Given records:
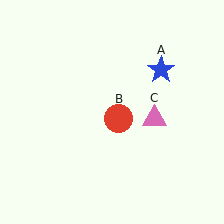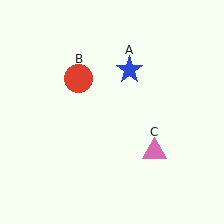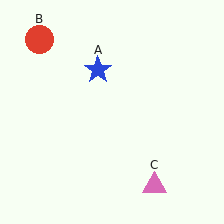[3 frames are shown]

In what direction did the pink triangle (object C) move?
The pink triangle (object C) moved down.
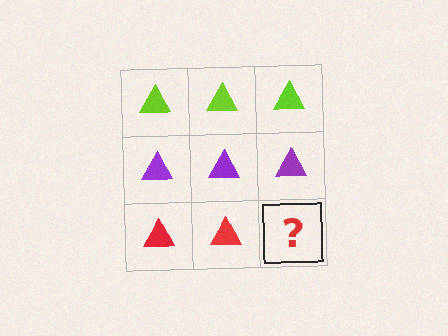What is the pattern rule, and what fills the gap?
The rule is that each row has a consistent color. The gap should be filled with a red triangle.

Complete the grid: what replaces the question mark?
The question mark should be replaced with a red triangle.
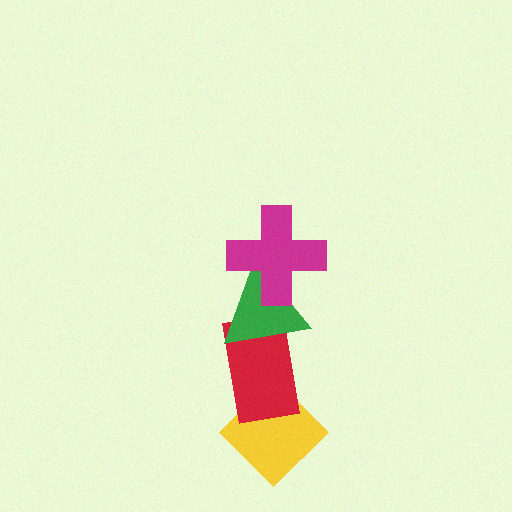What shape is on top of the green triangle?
The magenta cross is on top of the green triangle.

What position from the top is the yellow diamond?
The yellow diamond is 4th from the top.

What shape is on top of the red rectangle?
The green triangle is on top of the red rectangle.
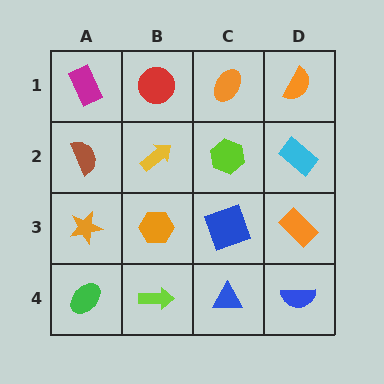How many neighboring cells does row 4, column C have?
3.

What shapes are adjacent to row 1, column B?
A yellow arrow (row 2, column B), a magenta rectangle (row 1, column A), an orange ellipse (row 1, column C).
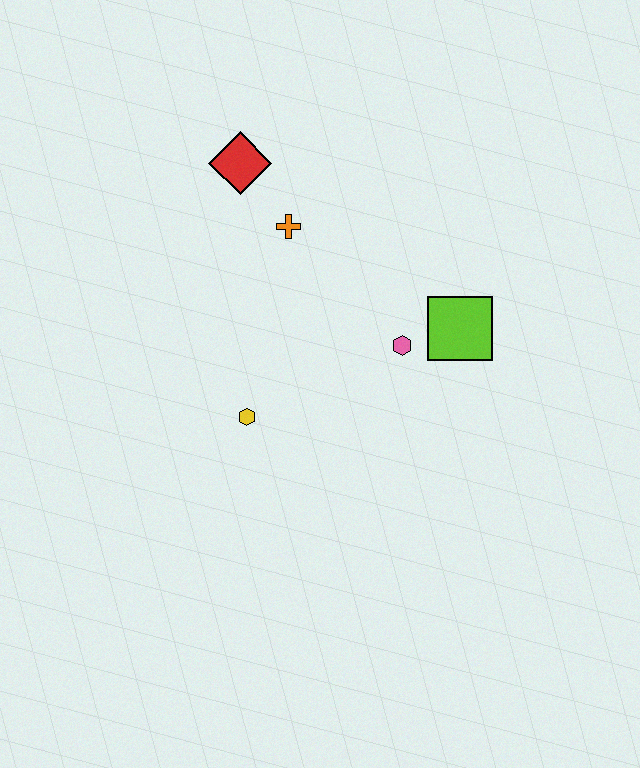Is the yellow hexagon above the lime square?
No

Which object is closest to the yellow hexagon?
The pink hexagon is closest to the yellow hexagon.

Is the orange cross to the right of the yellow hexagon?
Yes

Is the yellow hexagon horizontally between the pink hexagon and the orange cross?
No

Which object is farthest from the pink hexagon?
The red diamond is farthest from the pink hexagon.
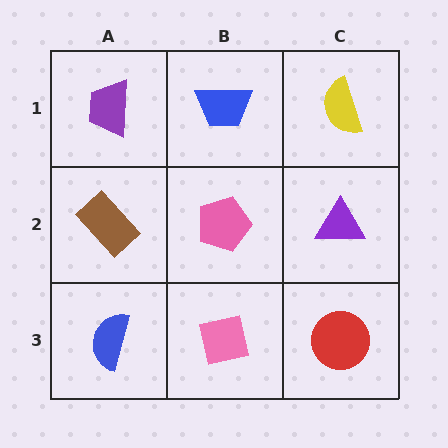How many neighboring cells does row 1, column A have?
2.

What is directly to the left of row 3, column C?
A pink square.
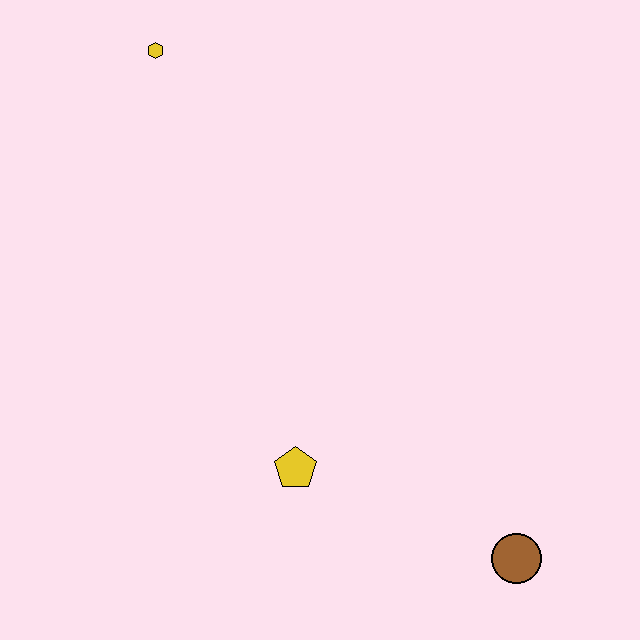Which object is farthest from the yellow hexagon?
The brown circle is farthest from the yellow hexagon.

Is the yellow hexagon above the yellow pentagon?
Yes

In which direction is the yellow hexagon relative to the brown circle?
The yellow hexagon is above the brown circle.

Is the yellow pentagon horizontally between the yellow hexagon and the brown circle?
Yes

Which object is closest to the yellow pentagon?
The brown circle is closest to the yellow pentagon.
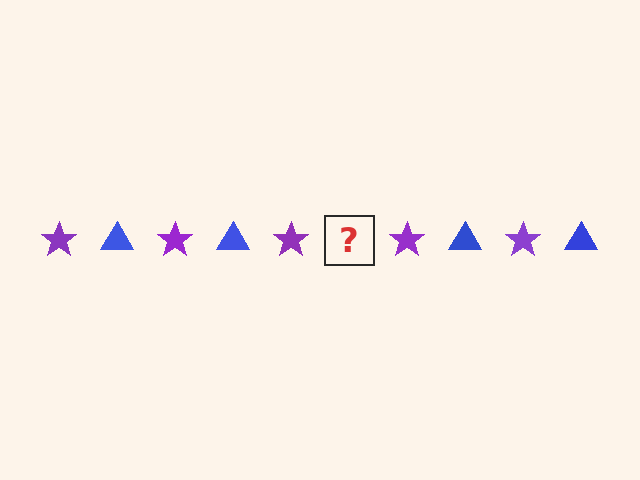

Exercise: Exactly the lines from the one with "Is the yellow hexagon above the lime square?" through the end of the records should be written out, and only those. Pictures do not belong in the copy.

Answer section:
Is the yellow hexagon above the lime square?
No

Which object is closest to the yellow hexagon?
The pink hexagon is closest to the yellow hexagon.

Is the orange cross to the right of the yellow hexagon?
Yes

Is the yellow hexagon horizontally between the pink hexagon and the orange cross?
No

Which object is farthest from the pink hexagon?
The red diamond is farthest from the pink hexagon.
How many neighboring cells does row 1, column A have?
2.

What is directly to the left of row 3, column C?
A pink square.
Which object is farthest from the yellow hexagon?
The brown circle is farthest from the yellow hexagon.

Is the yellow hexagon above the yellow pentagon?
Yes

In which direction is the yellow hexagon relative to the brown circle?
The yellow hexagon is above the brown circle.

Is the yellow pentagon horizontally between the yellow hexagon and the brown circle?
Yes

Which object is closest to the yellow pentagon?
The brown circle is closest to the yellow pentagon.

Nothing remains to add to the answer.